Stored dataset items
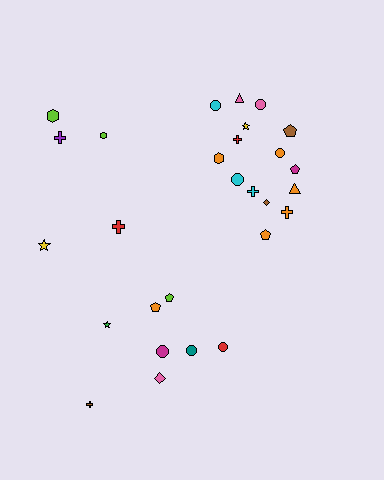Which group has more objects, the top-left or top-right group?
The top-right group.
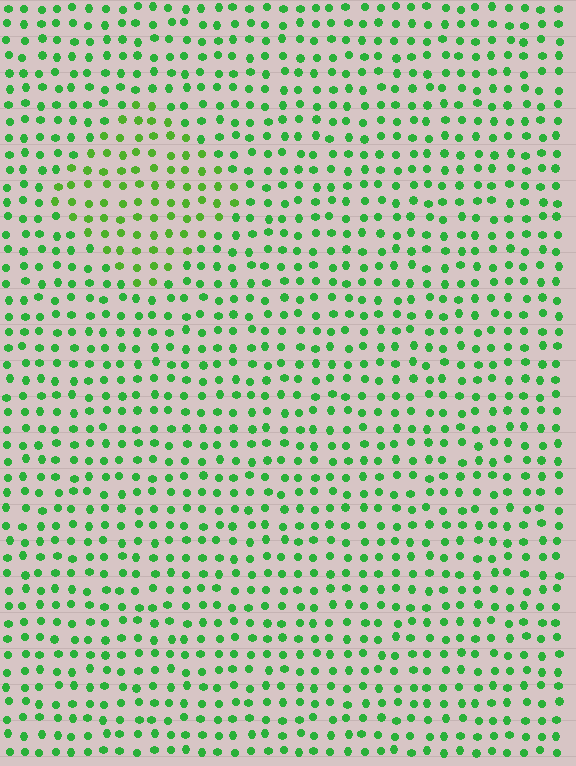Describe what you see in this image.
The image is filled with small green elements in a uniform arrangement. A diamond-shaped region is visible where the elements are tinted to a slightly different hue, forming a subtle color boundary.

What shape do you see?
I see a diamond.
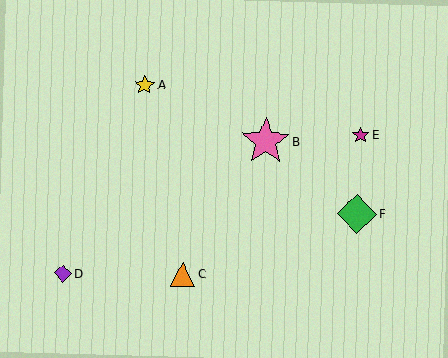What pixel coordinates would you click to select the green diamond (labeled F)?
Click at (357, 214) to select the green diamond F.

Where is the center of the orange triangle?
The center of the orange triangle is at (183, 274).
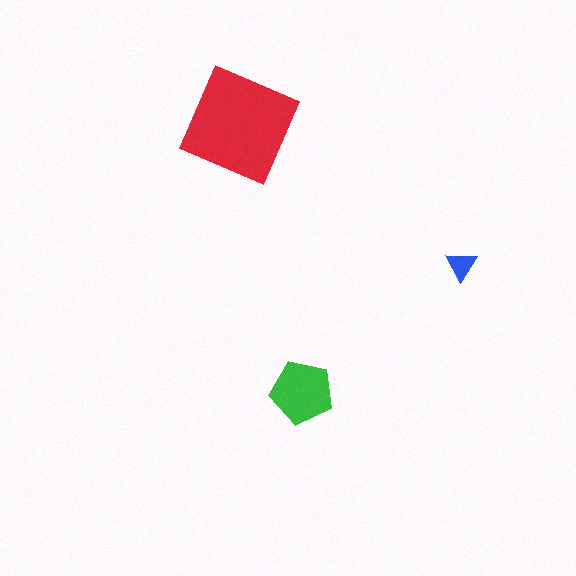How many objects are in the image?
There are 3 objects in the image.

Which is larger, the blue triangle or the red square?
The red square.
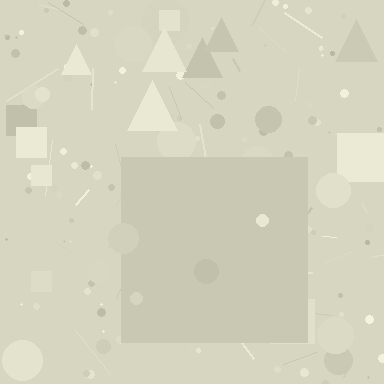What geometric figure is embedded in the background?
A square is embedded in the background.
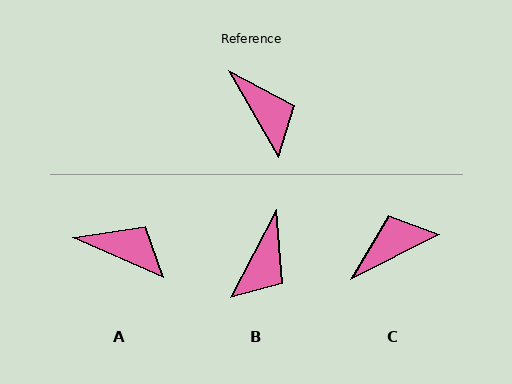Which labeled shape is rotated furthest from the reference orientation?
C, about 86 degrees away.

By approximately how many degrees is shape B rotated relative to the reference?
Approximately 57 degrees clockwise.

What the task asks | Quote all of the entries word for word, omitting any pictures.

Response to this task |
Which group has more objects, the top-left or top-right group?
The top-right group.
Describe what you see in this image.
The image is filled with small green elements in a uniform arrangement. A diamond-shaped region is visible where the elements are tinted to a slightly different hue, forming a subtle color boundary.

What shape do you see?
I see a diamond.
What pixel coordinates would you click to select the green diamond (labeled F)?
Click at (357, 214) to select the green diamond F.

Where is the center of the orange triangle?
The center of the orange triangle is at (183, 274).
How many objects are in the image?
There are 3 objects in the image.

Which is larger, the blue triangle or the red square?
The red square.
What geometric figure is embedded in the background?
A square is embedded in the background.
Which labeled shape is rotated furthest from the reference orientation?
C, about 86 degrees away.

By approximately how many degrees is shape B rotated relative to the reference?
Approximately 57 degrees clockwise.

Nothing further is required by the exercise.